» TASK REQUIREMENTS: Copy every record exactly, and keep the pictures out.

Records from a data source:

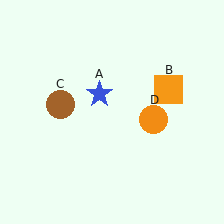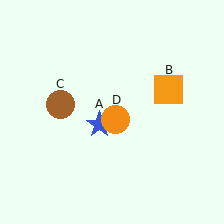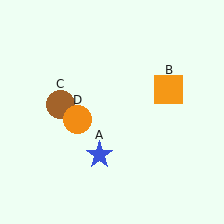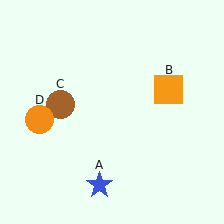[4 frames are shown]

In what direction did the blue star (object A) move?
The blue star (object A) moved down.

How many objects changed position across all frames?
2 objects changed position: blue star (object A), orange circle (object D).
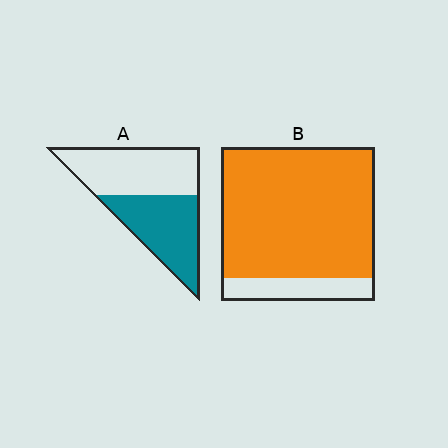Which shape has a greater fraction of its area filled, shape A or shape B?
Shape B.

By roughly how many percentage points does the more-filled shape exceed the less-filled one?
By roughly 40 percentage points (B over A).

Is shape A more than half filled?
Roughly half.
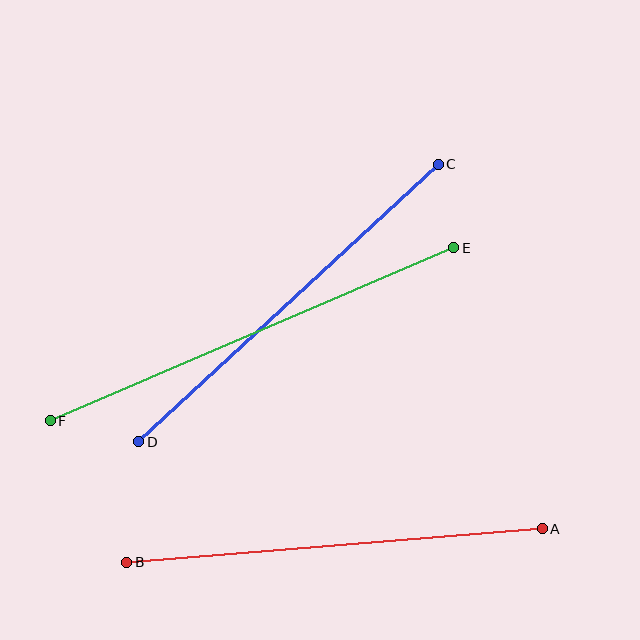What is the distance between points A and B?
The distance is approximately 417 pixels.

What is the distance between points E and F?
The distance is approximately 439 pixels.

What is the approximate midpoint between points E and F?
The midpoint is at approximately (252, 334) pixels.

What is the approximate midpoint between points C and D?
The midpoint is at approximately (288, 303) pixels.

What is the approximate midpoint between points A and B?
The midpoint is at approximately (335, 546) pixels.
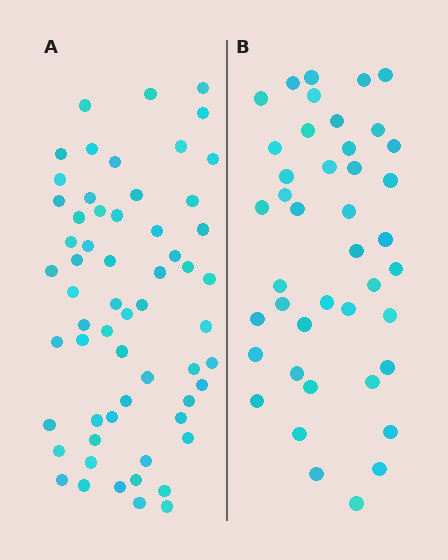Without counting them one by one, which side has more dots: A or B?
Region A (the left region) has more dots.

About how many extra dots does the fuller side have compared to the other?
Region A has approximately 20 more dots than region B.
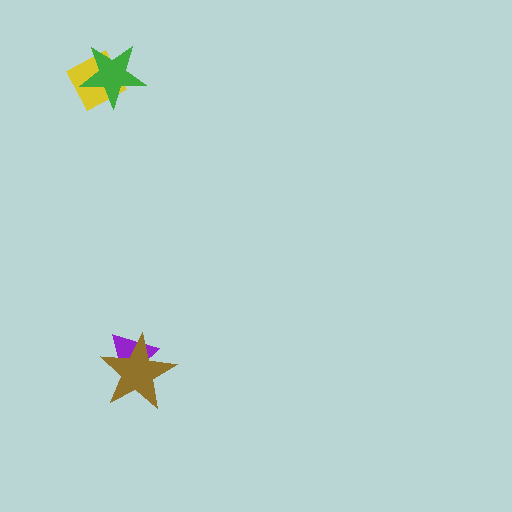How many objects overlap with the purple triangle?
1 object overlaps with the purple triangle.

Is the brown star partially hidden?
No, no other shape covers it.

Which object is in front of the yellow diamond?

» TASK OUTPUT:
[4 frames are shown]

In what direction did the blue star (object A) move?
The blue star (object A) moved down.

How many objects changed position across all frames?
2 objects changed position: blue star (object A), orange circle (object D).
Which shape has a greater fraction of its area filled, shape A or shape B?
Shape B.

By roughly how many percentage points does the more-filled shape exceed the less-filled one?
By roughly 40 percentage points (B over A).

Is shape A more than half filled?
Roughly half.
What is the distance between points A and B?
The distance is approximately 417 pixels.

What is the distance between points E and F?
The distance is approximately 439 pixels.

What is the approximate midpoint between points E and F?
The midpoint is at approximately (252, 334) pixels.

What is the approximate midpoint between points C and D?
The midpoint is at approximately (288, 303) pixels.

What is the approximate midpoint between points A and B?
The midpoint is at approximately (335, 546) pixels.
Without counting them one by one, which side has more dots: A or B?
Region A (the left region) has more dots.

About how many extra dots does the fuller side have compared to the other?
Region A has approximately 20 more dots than region B.
How many objects overlap with the purple triangle?
1 object overlaps with the purple triangle.

Is the brown star partially hidden?
No, no other shape covers it.

Which object is in front of the yellow diamond?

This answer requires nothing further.